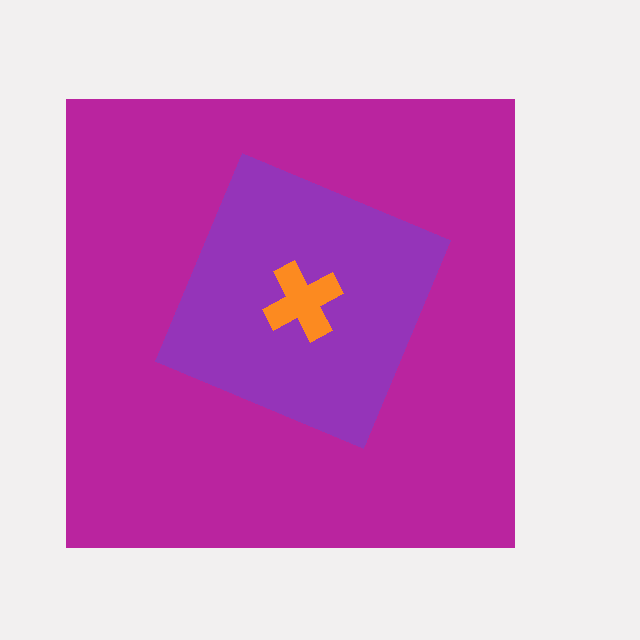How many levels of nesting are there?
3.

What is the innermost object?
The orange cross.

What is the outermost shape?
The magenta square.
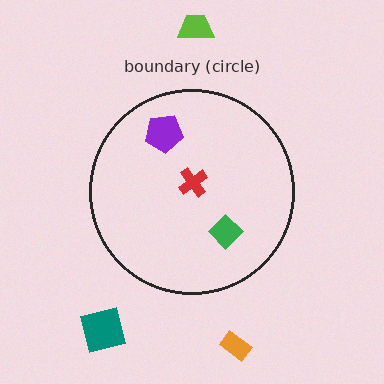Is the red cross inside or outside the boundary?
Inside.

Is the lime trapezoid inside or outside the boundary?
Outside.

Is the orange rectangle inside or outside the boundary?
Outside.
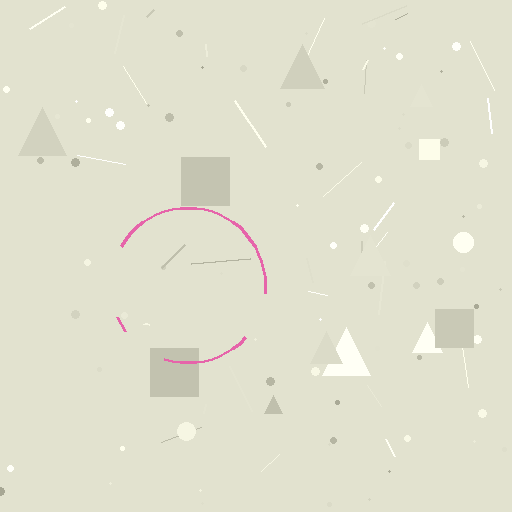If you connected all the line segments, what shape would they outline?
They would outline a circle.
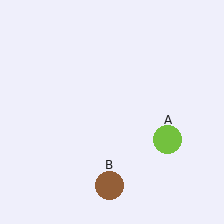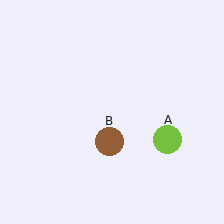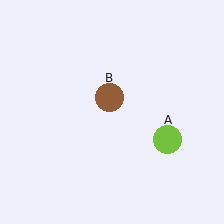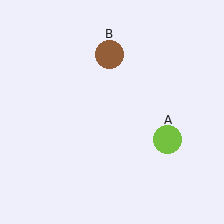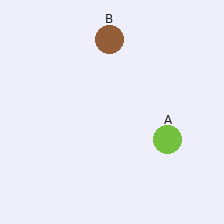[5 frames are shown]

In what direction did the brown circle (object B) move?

Task brief: Leave out every picture, and copy exactly the lines from the line that contains "Is the orange" through the end of the material.

Final result:
Is the orange rectangle inside or outside the boundary?
Outside.
If you connected all the line segments, what shape would they outline?
They would outline a circle.
[5 frames are shown]

In what direction did the brown circle (object B) move?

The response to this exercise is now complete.